§ **Material to process**:
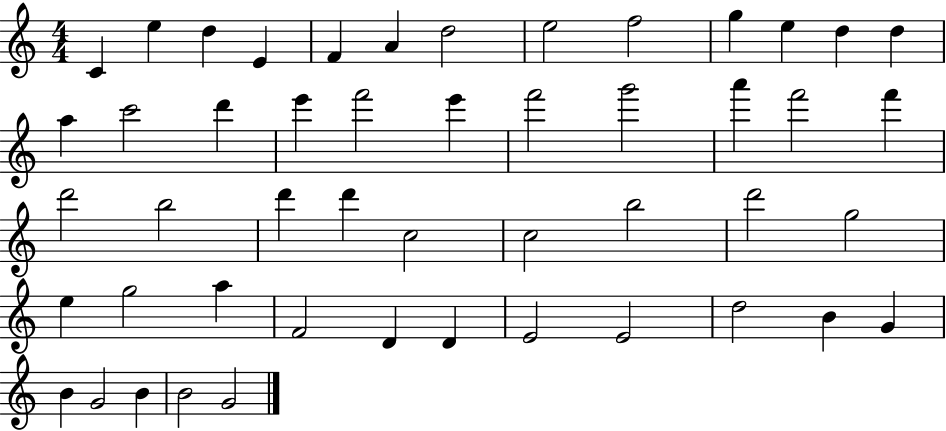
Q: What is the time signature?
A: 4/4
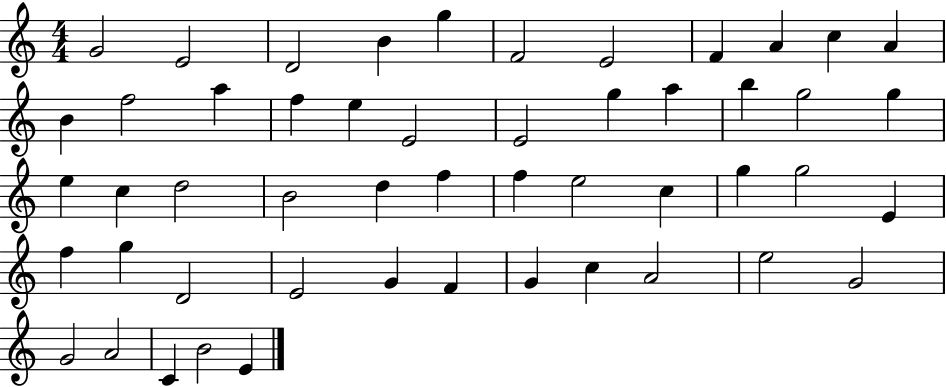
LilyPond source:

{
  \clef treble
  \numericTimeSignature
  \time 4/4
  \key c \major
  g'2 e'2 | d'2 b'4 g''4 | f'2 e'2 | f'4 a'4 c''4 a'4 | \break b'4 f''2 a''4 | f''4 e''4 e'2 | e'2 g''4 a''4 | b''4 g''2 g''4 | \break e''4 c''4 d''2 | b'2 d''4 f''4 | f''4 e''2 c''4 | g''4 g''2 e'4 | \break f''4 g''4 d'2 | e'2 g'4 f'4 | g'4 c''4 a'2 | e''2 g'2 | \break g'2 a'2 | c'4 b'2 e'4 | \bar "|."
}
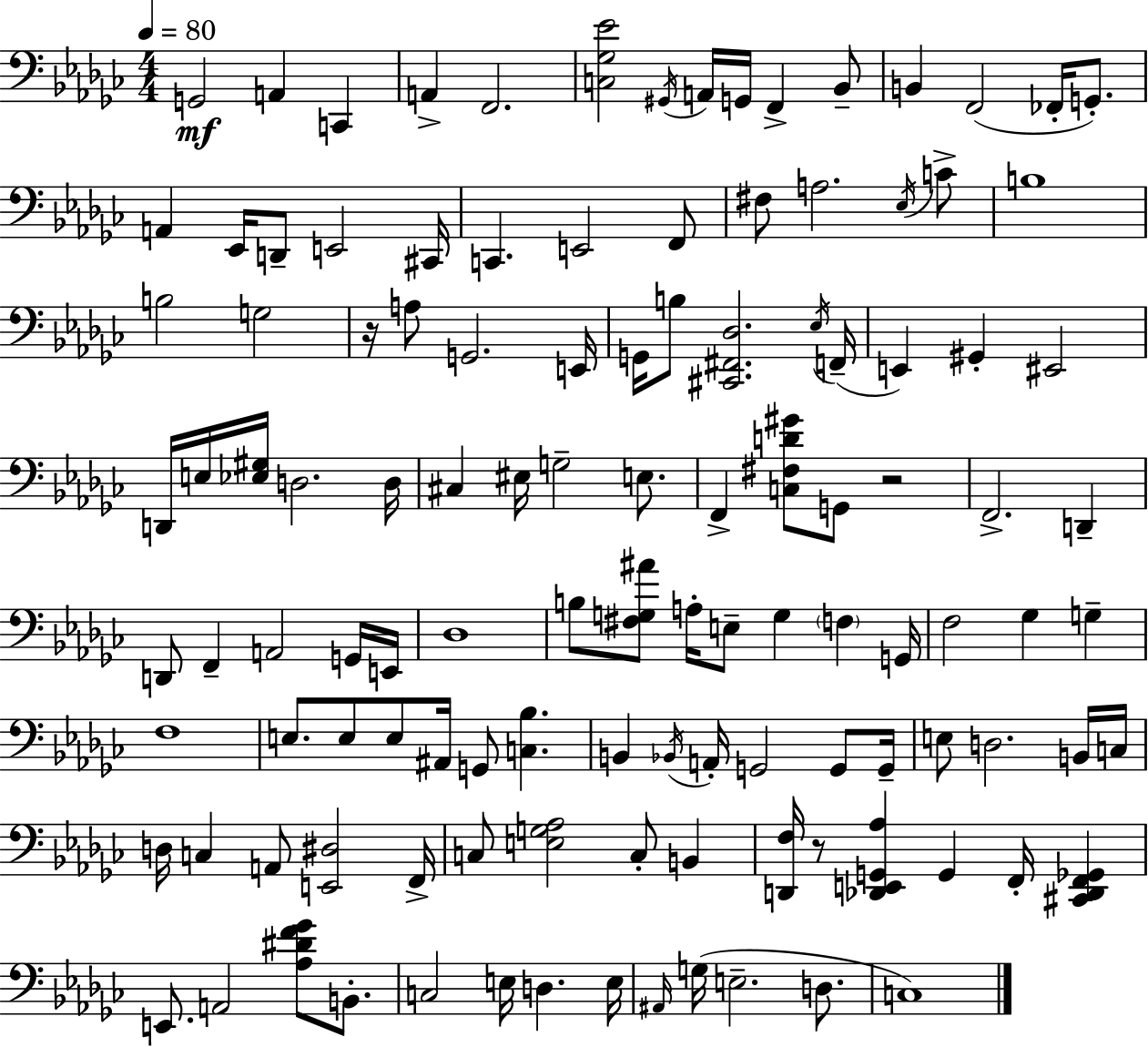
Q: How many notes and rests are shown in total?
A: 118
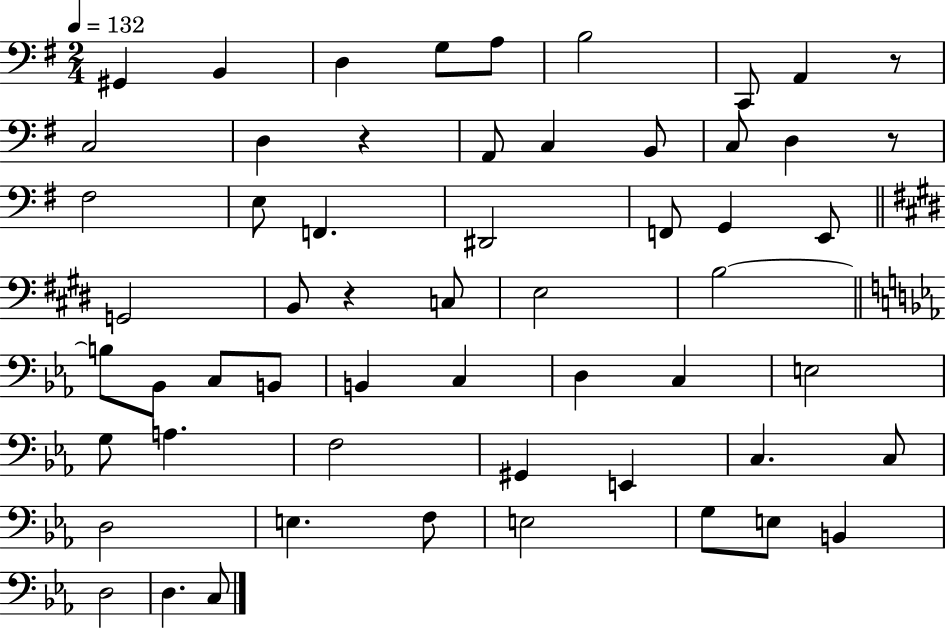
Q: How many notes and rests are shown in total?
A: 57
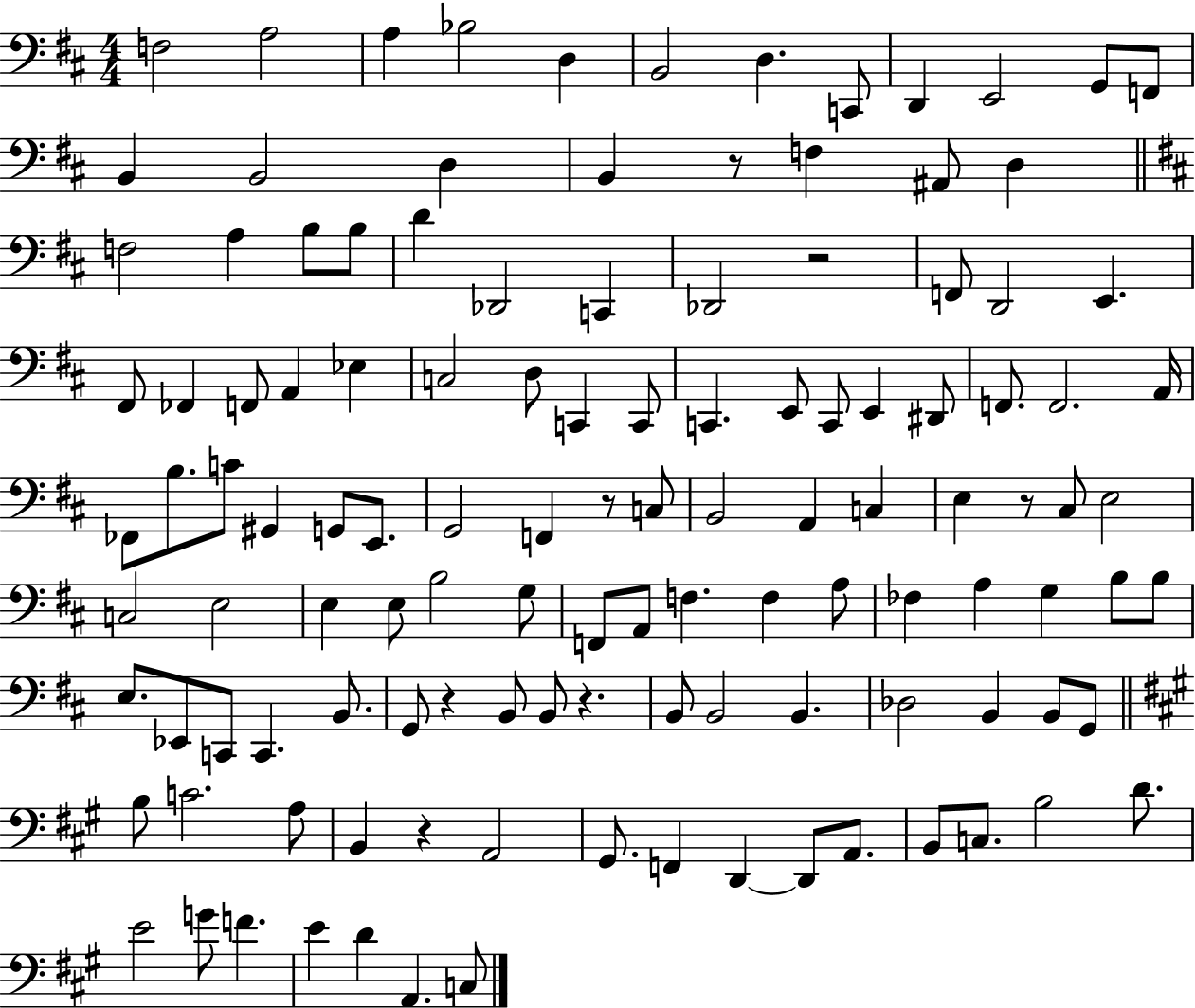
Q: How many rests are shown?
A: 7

§ **What you should do**: Change "shown" to "displayed" everywhere it occurs in the records and reproduce all of their lines with nothing else altered. Leave the pictures out.

§ **Expected output**:
Q: What is the time signature?
A: 4/4
LilyPond source:

{
  \clef treble
  \numericTimeSignature
  \time 4/4
  \key c \major
  g'2 e'2 | d'2 b'4 g''4 | f'2 e'2 | f'4 a'4 c''4 a'4 | \break b'4 f''2 a''4 | f''4 e''4 e'2 | e'2 g''4 a''4 | b''4 g''2 g''4 | \break e''4 c''4 d''2 | b'2 d''4 f''4 | f''4 e''2 c''4 | g''4 g''2 e'4 | \break f''4 g''4 d'2 | e'2 g'4 f'4 | g'4 c''4 a'2 | e''2 g'2 | \break g'2 a'2 | c'4 b'2 e'4 | \bar "|."
}
Q: How many notes and rests are displayed in total?
A: 118
Q: How many notes and rests are displayed in total?
A: 57
Q: How many rests are displayed?
A: 7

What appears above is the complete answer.